-- START OF Given data --
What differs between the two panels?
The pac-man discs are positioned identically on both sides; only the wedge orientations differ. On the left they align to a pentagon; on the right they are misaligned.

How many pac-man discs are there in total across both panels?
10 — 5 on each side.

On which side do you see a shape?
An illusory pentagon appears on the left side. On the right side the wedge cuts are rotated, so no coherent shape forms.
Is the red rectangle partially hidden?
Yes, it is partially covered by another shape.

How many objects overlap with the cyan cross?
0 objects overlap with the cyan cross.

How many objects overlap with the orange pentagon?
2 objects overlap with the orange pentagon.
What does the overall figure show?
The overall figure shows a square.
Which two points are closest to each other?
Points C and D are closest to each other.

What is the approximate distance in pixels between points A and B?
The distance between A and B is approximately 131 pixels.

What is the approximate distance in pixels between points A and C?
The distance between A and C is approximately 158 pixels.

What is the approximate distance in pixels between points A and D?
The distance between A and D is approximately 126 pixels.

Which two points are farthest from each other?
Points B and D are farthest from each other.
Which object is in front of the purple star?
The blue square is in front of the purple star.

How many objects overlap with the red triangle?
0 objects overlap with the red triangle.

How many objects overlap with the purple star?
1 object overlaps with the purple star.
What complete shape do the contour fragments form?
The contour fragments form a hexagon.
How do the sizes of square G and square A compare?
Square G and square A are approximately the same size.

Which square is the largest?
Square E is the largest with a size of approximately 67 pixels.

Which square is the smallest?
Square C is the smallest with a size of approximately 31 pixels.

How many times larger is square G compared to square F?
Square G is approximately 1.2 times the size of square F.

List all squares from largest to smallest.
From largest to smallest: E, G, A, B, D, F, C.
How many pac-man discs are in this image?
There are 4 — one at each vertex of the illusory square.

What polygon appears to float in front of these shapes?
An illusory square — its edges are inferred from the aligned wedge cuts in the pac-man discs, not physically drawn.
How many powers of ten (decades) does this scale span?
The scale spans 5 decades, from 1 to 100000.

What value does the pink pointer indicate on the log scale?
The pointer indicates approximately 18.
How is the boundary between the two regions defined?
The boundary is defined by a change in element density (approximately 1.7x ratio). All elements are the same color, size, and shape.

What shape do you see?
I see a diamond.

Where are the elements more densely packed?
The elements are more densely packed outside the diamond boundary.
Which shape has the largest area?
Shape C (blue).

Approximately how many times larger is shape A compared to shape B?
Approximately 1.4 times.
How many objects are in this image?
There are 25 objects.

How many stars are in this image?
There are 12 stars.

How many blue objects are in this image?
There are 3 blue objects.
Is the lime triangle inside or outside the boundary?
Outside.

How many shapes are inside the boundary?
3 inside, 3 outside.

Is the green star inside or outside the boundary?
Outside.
-- END OF Given data --
--- Set problem ---
Every line of the data above should be copied exactly.

--- Solution ---
What differs between the two panels?
The pac-man discs are positioned identically on both sides; only the wedge orientations differ. On the left they align to a pentagon; on the right they are misaligned.

How many pac-man discs are there in total across both panels?
10 — 5 on each side.

On which side do you see a shape?
An illusory pentagon appears on the left side. On the right side the wedge cuts are rotated, so no coherent shape forms.
Is the red rectangle partially hidden?
Yes, it is partially covered by another shape.

How many objects overlap with the cyan cross?
0 objects overlap with the cyan cross.

How many objects overlap with the orange pentagon?
2 objects overlap with the orange pentagon.
What does the overall figure show?
The overall figure shows a square.
Which two points are closest to each other?
Points C and D are closest to each other.

What is the approximate distance in pixels between points A and B?
The distance between A and B is approximately 131 pixels.

What is the approximate distance in pixels between points A and C?
The distance between A and C is approximately 158 pixels.

What is the approximate distance in pixels between points A and D?
The distance between A and D is approximately 126 pixels.

Which two points are farthest from each other?
Points B and D are farthest from each other.
Which object is in front of the purple star?
The blue square is in front of the purple star.

How many objects overlap with the red triangle?
0 objects overlap with the red triangle.

How many objects overlap with the purple star?
1 object overlaps with the purple star.
What complete shape do the contour fragments form?
The contour fragments form a hexagon.
How do the sizes of square G and square A compare?
Square G and square A are approximately the same size.

Which square is the largest?
Square E is the largest with a size of approximately 67 pixels.

Which square is the smallest?
Square C is the smallest with a size of approximately 31 pixels.

How many times larger is square G compared to square F?
Square G is approximately 1.2 times the size of square F.

List all squares from largest to smallest.
From largest to smallest: E, G, A, B, D, F, C.
How many pac-man discs are in this image?
There are 4 — one at each vertex of the illusory square.

What polygon appears to float in front of these shapes?
An illusory square — its edges are inferred from the aligned wedge cuts in the pac-man discs, not physically drawn.
How many powers of ten (decades) does this scale span?
The scale spans 5 decades, from 1 to 100000.

What value does the pink pointer indicate on the log scale?
The pointer indicates approximately 18.
How is the boundary between the two regions defined?
The boundary is defined by a change in element density (approximately 1.7x ratio). All elements are the same color, size, and shape.

What shape do you see?
I see a diamond.

Where are the elements more densely packed?
The elements are more densely packed outside the diamond boundary.
Which shape has the largest area?
Shape C (blue).

Approximately how many times larger is shape A compared to shape B?
Approximately 1.4 times.
How many objects are in this image?
There are 25 objects.

How many stars are in this image?
There are 12 stars.

How many blue objects are in this image?
There are 3 blue objects.
Is the lime triangle inside or outside the boundary?
Outside.

How many shapes are inside the boundary?
3 inside, 3 outside.

Is the green star inside or outside the boundary?
Outside.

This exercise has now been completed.